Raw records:
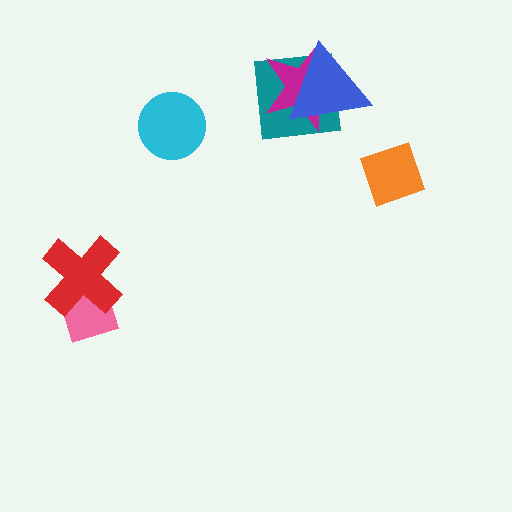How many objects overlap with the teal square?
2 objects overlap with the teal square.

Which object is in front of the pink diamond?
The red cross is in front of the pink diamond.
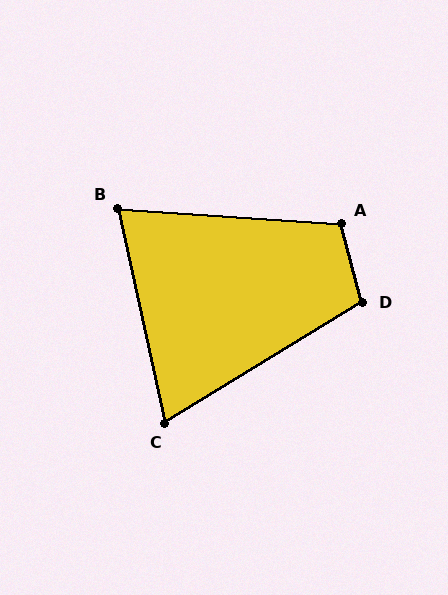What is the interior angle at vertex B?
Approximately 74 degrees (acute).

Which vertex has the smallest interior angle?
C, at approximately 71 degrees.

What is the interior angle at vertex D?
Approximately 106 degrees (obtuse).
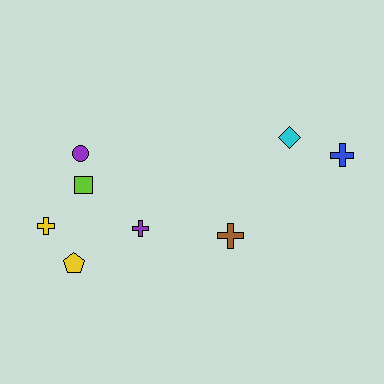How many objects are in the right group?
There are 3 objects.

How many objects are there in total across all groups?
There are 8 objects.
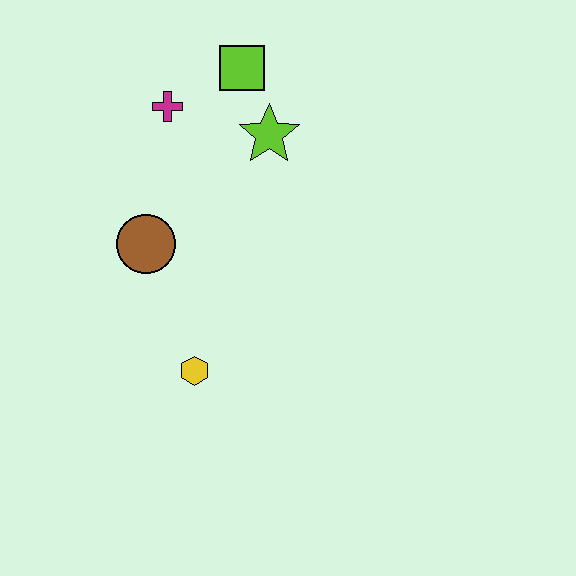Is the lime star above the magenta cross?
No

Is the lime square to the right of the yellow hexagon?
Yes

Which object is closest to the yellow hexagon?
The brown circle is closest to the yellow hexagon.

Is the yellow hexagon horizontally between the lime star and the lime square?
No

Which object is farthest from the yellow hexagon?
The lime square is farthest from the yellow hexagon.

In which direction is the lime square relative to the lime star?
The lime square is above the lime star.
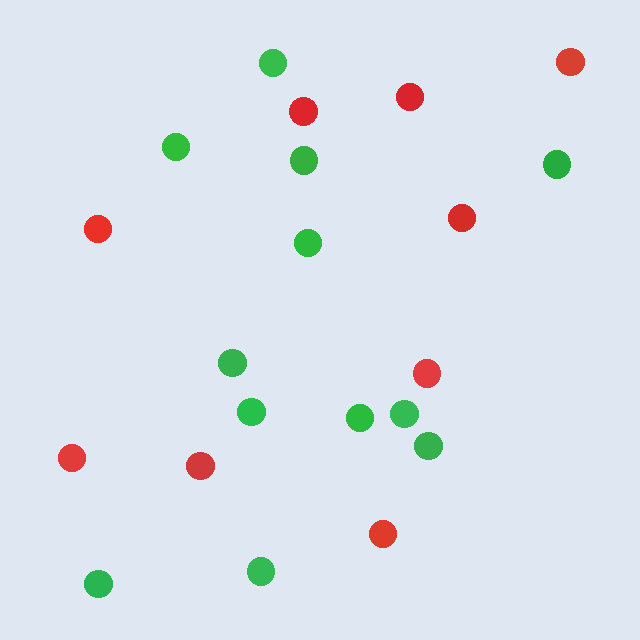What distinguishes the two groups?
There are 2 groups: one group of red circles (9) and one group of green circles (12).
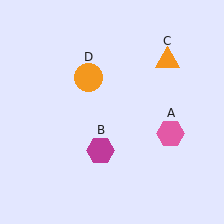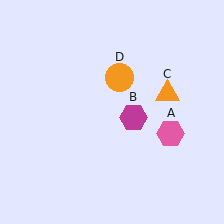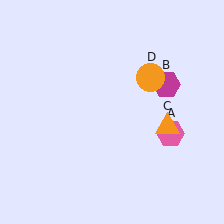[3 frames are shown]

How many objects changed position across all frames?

...

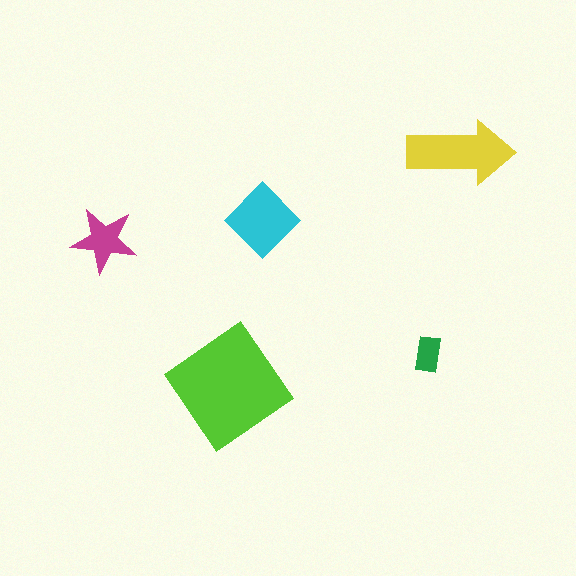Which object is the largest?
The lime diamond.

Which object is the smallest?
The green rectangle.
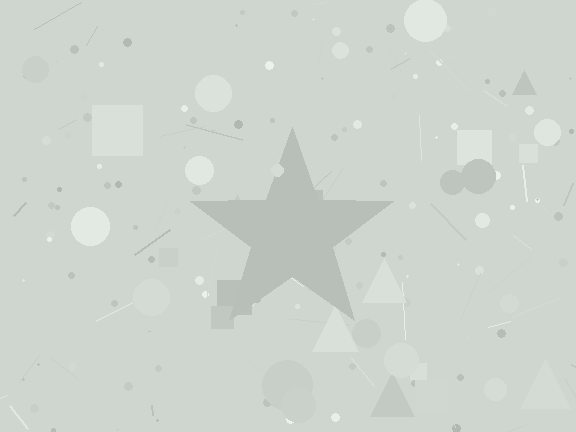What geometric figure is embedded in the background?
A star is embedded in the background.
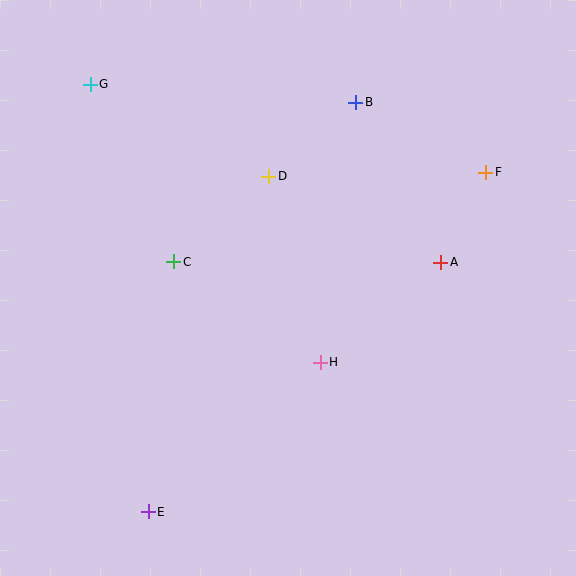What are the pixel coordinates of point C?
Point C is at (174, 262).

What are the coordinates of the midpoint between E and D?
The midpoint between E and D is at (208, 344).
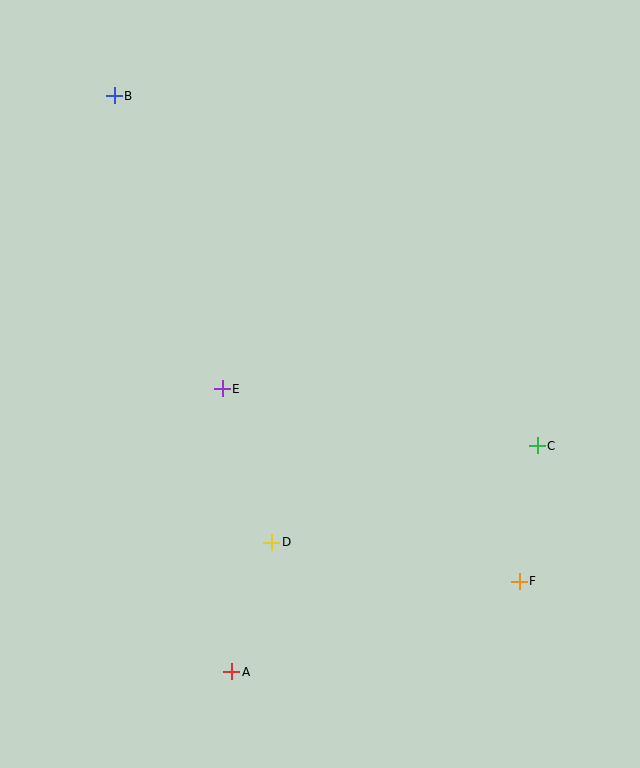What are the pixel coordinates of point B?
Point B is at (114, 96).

# [Task objective]
Repeat exactly, and only, the lines from the one containing "In which direction" through the one containing "How many objects changed", both included, without the pictures.

# [Problem solution]
In which direction is the lime square relative to the lime star?
The lime square is above the lime star.
What distinguishes the two groups?
There are 2 groups: one group of red circles (9) and one group of green circles (12).
[3 frames are shown]

How many objects changed position across all frames?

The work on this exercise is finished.